What to do => Skip the pictures. Quote every line below, exactly, from the one with "Is the angle between the hands" through the final line.

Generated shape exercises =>
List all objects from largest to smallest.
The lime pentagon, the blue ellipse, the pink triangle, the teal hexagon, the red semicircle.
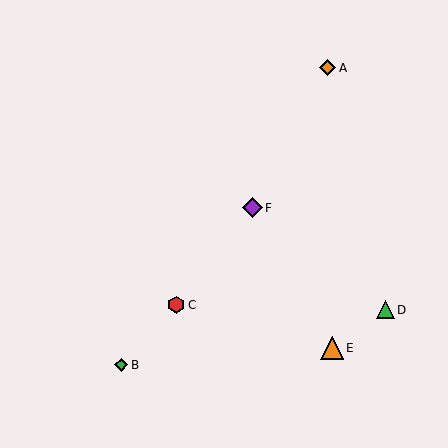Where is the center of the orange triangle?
The center of the orange triangle is at (332, 348).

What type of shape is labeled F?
Shape F is a purple diamond.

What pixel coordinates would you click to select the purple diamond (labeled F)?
Click at (252, 208) to select the purple diamond F.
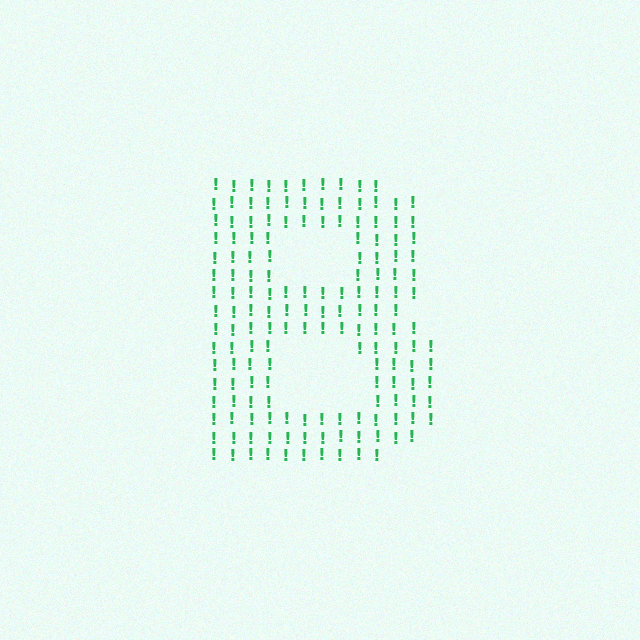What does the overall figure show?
The overall figure shows the letter B.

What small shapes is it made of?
It is made of small exclamation marks.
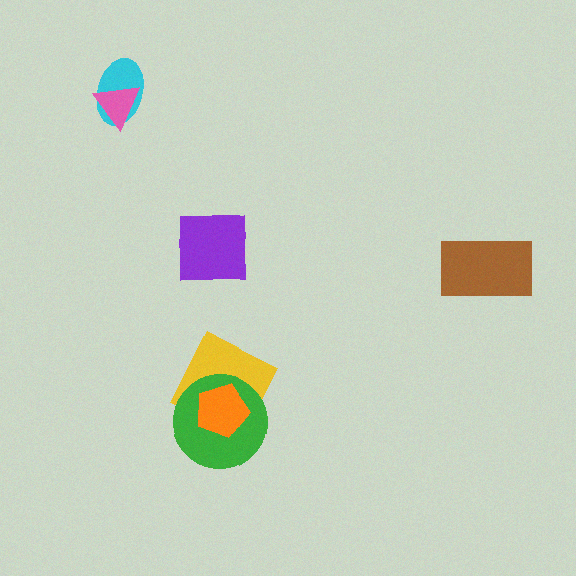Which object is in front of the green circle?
The orange pentagon is in front of the green circle.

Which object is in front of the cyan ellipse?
The pink triangle is in front of the cyan ellipse.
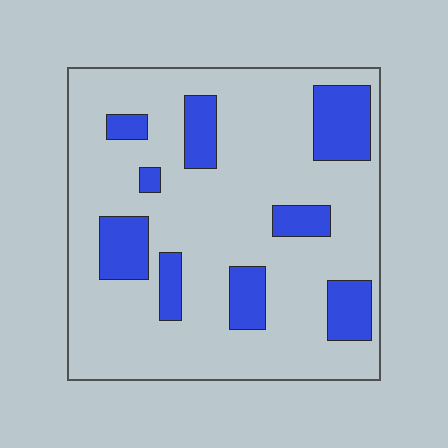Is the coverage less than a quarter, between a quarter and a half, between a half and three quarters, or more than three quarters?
Less than a quarter.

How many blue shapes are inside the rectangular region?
9.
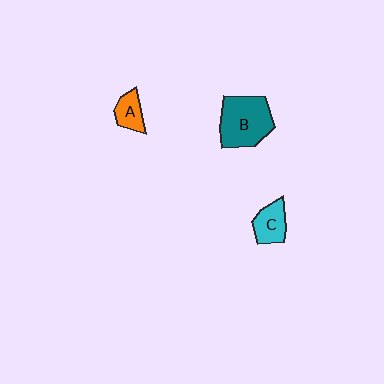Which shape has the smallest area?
Shape A (orange).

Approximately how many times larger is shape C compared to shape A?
Approximately 1.3 times.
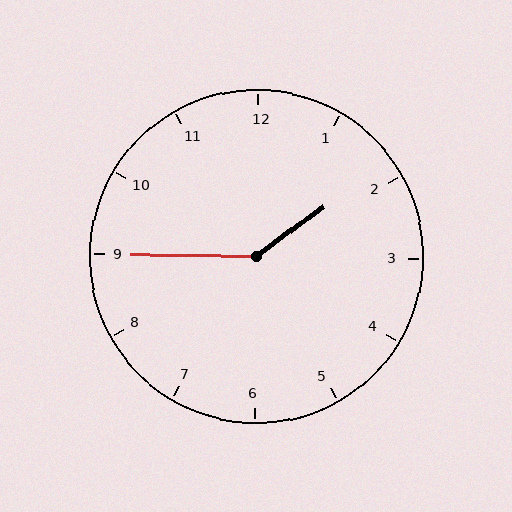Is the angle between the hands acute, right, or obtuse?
It is obtuse.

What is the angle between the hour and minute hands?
Approximately 142 degrees.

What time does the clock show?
1:45.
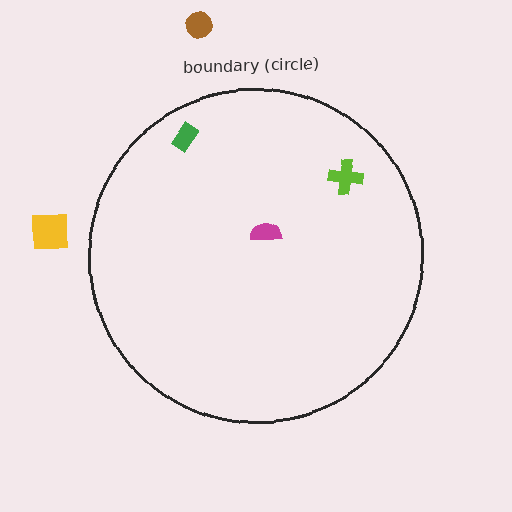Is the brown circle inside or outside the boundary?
Outside.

Response to this exercise =>
Is the angle between the hands acute, right, or obtuse?
It is obtuse.

What is the angle between the hour and minute hands?
Approximately 142 degrees.

What time does the clock show?
1:45.
Is the brown circle inside or outside the boundary?
Outside.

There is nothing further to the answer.